- **TASK**
Print all of the entries exactly, minus the pictures.

- **SUPPLIED MATERIAL**
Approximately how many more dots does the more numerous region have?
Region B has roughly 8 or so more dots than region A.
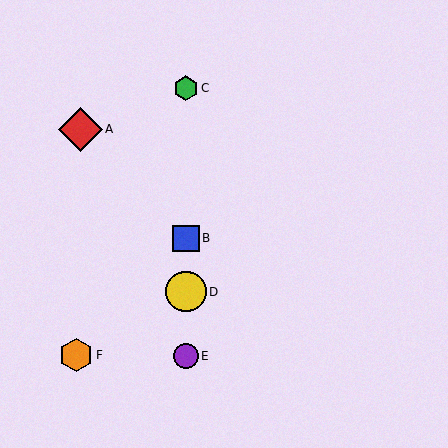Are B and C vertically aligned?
Yes, both are at x≈186.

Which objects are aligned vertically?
Objects B, C, D, E are aligned vertically.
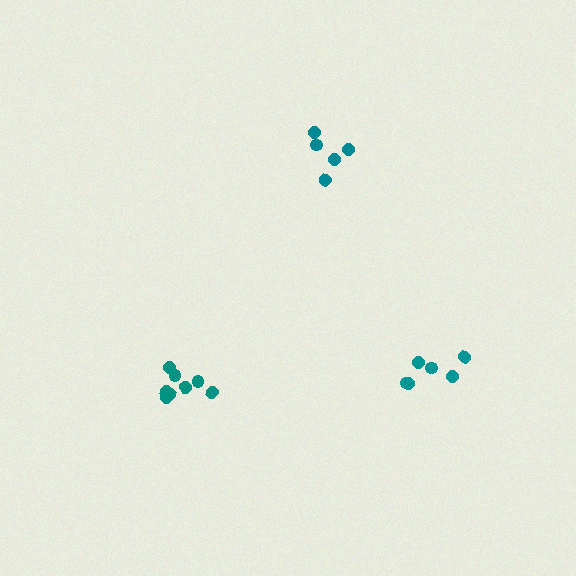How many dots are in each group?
Group 1: 8 dots, Group 2: 5 dots, Group 3: 6 dots (19 total).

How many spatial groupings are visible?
There are 3 spatial groupings.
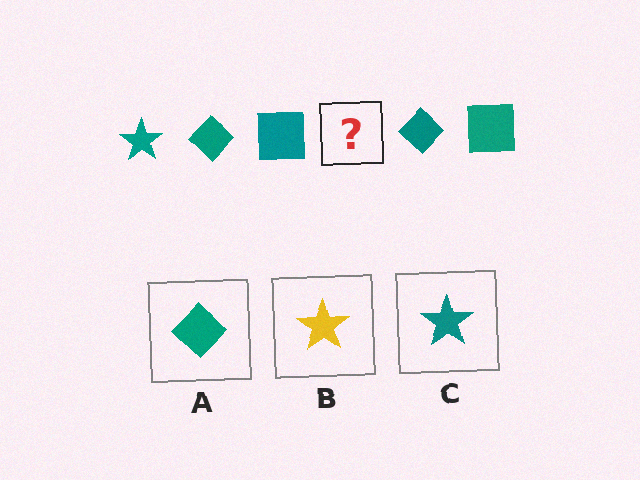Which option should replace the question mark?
Option C.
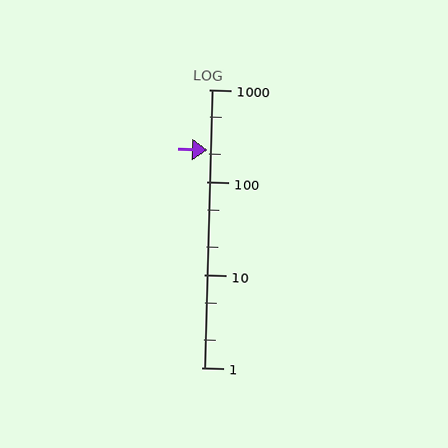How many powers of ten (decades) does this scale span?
The scale spans 3 decades, from 1 to 1000.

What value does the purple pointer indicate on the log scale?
The pointer indicates approximately 220.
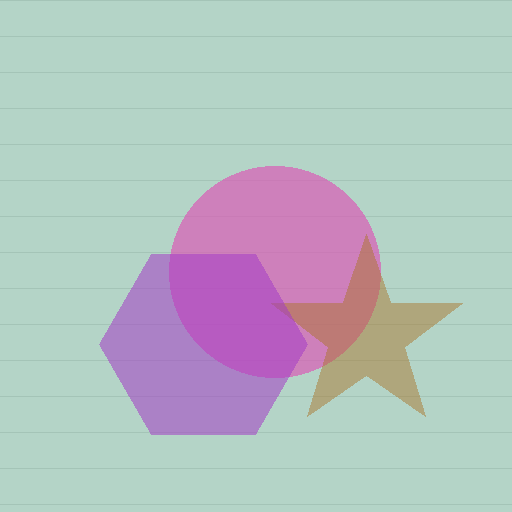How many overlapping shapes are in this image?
There are 3 overlapping shapes in the image.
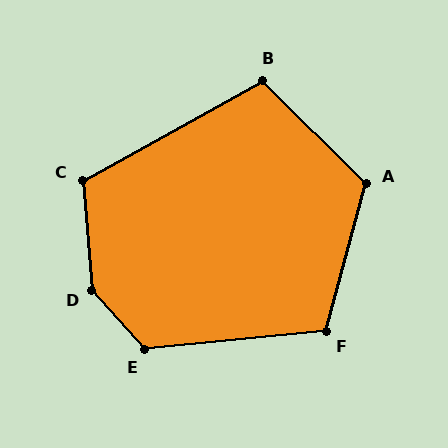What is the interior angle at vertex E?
Approximately 127 degrees (obtuse).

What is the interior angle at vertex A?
Approximately 119 degrees (obtuse).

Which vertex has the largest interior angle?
D, at approximately 143 degrees.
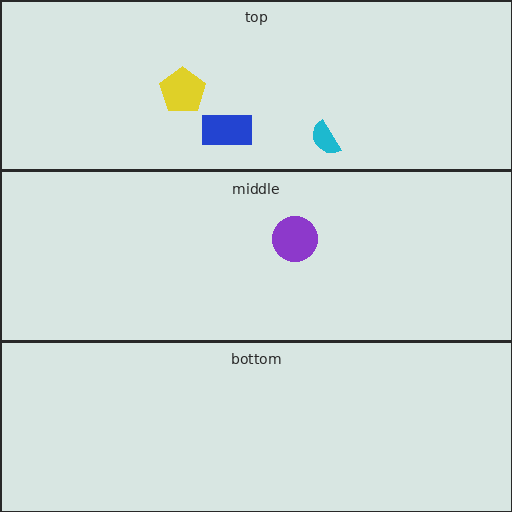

- **RESULT**
Approximately how many more dots does the more numerous region have?
Region B has roughly 8 or so more dots than region A.
Are B and C vertically aligned?
Yes, both are at x≈186.

Which objects are aligned vertically?
Objects B, C, D, E are aligned vertically.
How many dots are in each group?
Group 1: 8 dots, Group 2: 5 dots, Group 3: 6 dots (19 total).

How many spatial groupings are visible?
There are 3 spatial groupings.
Which option should replace the question mark?
Option C.
How many powers of ten (decades) does this scale span?
The scale spans 3 decades, from 1 to 1000.

What value does the purple pointer indicate on the log scale?
The pointer indicates approximately 220.
How many overlapping shapes are in this image?
There are 3 overlapping shapes in the image.
What is the interior angle at vertex E?
Approximately 127 degrees (obtuse).

What is the interior angle at vertex A?
Approximately 119 degrees (obtuse).

Which vertex has the largest interior angle?
D, at approximately 143 degrees.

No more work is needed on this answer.